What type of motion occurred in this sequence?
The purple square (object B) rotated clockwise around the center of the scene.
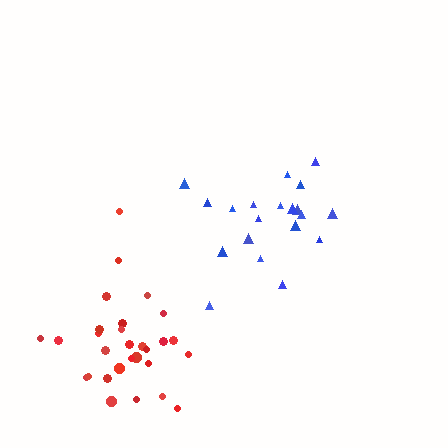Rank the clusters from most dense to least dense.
red, blue.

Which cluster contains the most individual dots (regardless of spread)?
Red (29).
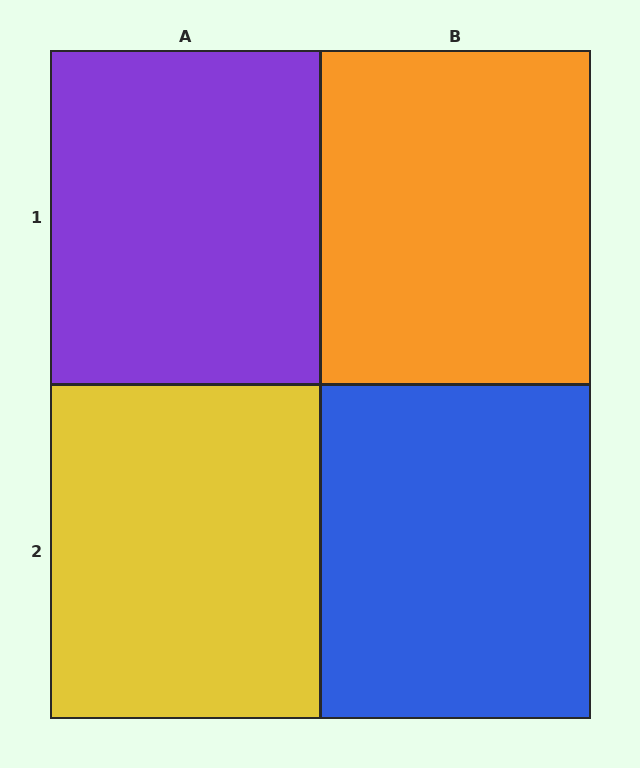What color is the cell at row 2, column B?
Blue.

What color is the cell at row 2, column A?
Yellow.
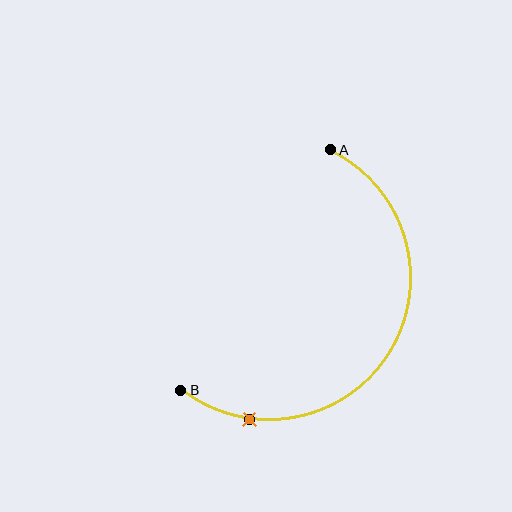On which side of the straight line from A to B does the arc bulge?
The arc bulges to the right of the straight line connecting A and B.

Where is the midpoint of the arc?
The arc midpoint is the point on the curve farthest from the straight line joining A and B. It sits to the right of that line.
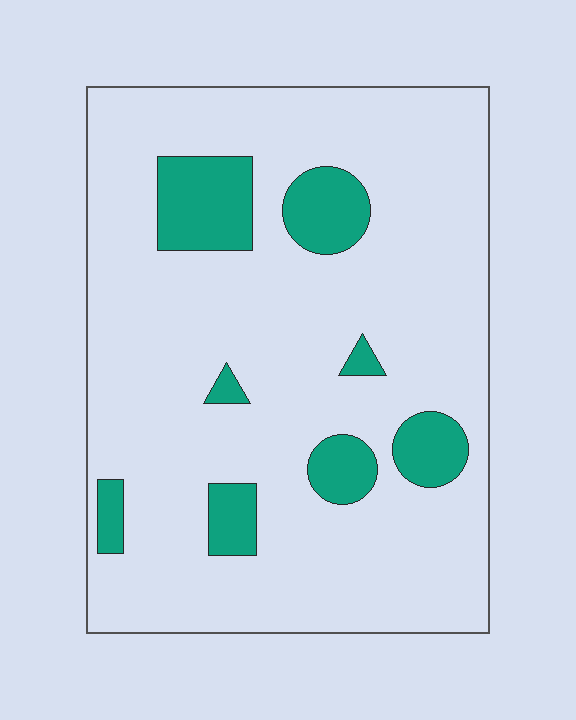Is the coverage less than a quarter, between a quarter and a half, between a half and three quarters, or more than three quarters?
Less than a quarter.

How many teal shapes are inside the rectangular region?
8.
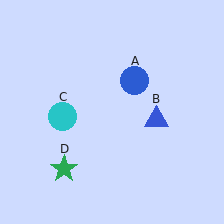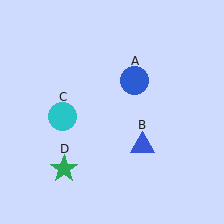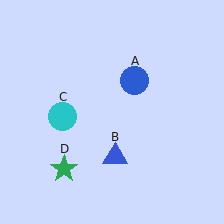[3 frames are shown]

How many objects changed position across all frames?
1 object changed position: blue triangle (object B).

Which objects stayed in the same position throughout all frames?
Blue circle (object A) and cyan circle (object C) and green star (object D) remained stationary.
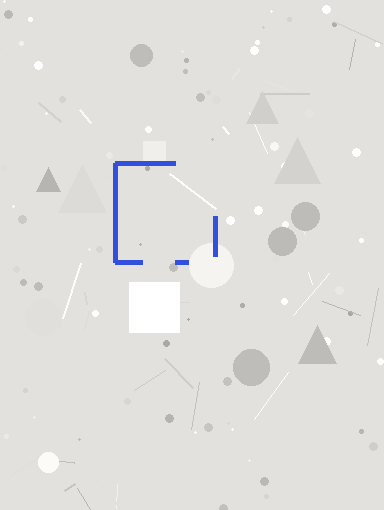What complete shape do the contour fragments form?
The contour fragments form a square.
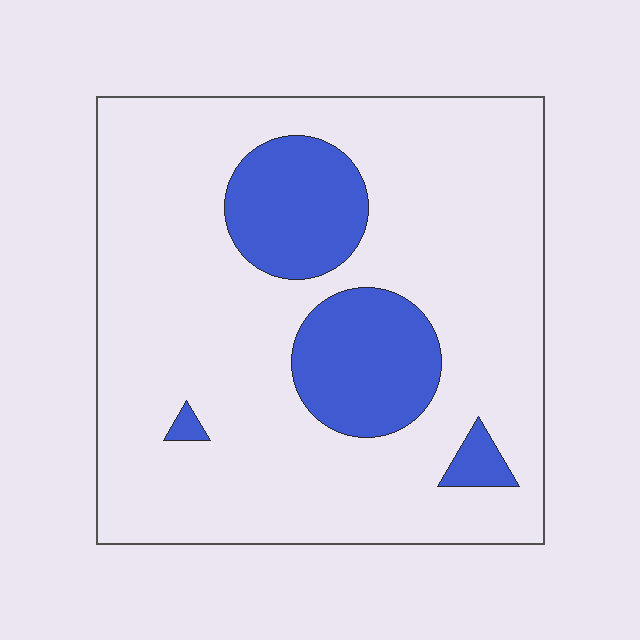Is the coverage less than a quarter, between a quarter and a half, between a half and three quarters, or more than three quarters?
Less than a quarter.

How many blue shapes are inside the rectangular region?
4.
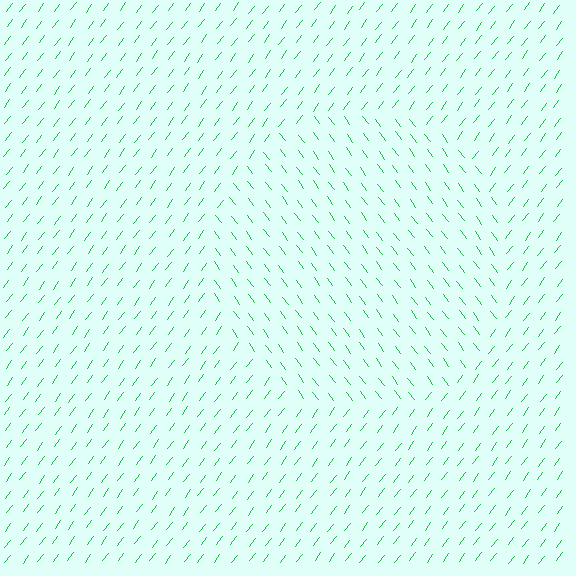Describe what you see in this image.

Set exercise -
Omit every picture, then repeat the remaining data exactly as it appears above.

Written response -
What type of motion occurred in this sequence?
The purple square (object B) rotated clockwise around the center of the scene.
Rank the clusters from most dense to least dense.
red, blue.

Which cluster contains the most individual dots (regardless of spread)?
Red (29).
What color is the cell at row 2, column B?
Blue.

What color is the cell at row 2, column A?
Yellow.
On which side of the straight line from A to B does the arc bulge?
The arc bulges to the right of the straight line connecting A and B.

Where is the midpoint of the arc?
The arc midpoint is the point on the curve farthest from the straight line joining A and B. It sits to the right of that line.
Is the coverage less than a quarter, between a quarter and a half, between a half and three quarters, or more than three quarters?
Less than a quarter.

How many teal shapes are inside the rectangular region?
8.
[3 frames are shown]

How many objects changed position across all frames?
1 object changed position: blue triangle (object B).

Which objects stayed in the same position throughout all frames?
Blue circle (object A) and cyan circle (object C) and green star (object D) remained stationary.
What complete shape do the contour fragments form?
The contour fragments form a square.
Is the coverage less than a quarter, between a quarter and a half, between a half and three quarters, or more than three quarters?
Less than a quarter.

How many blue shapes are inside the rectangular region?
4.
Describe what you see in this image.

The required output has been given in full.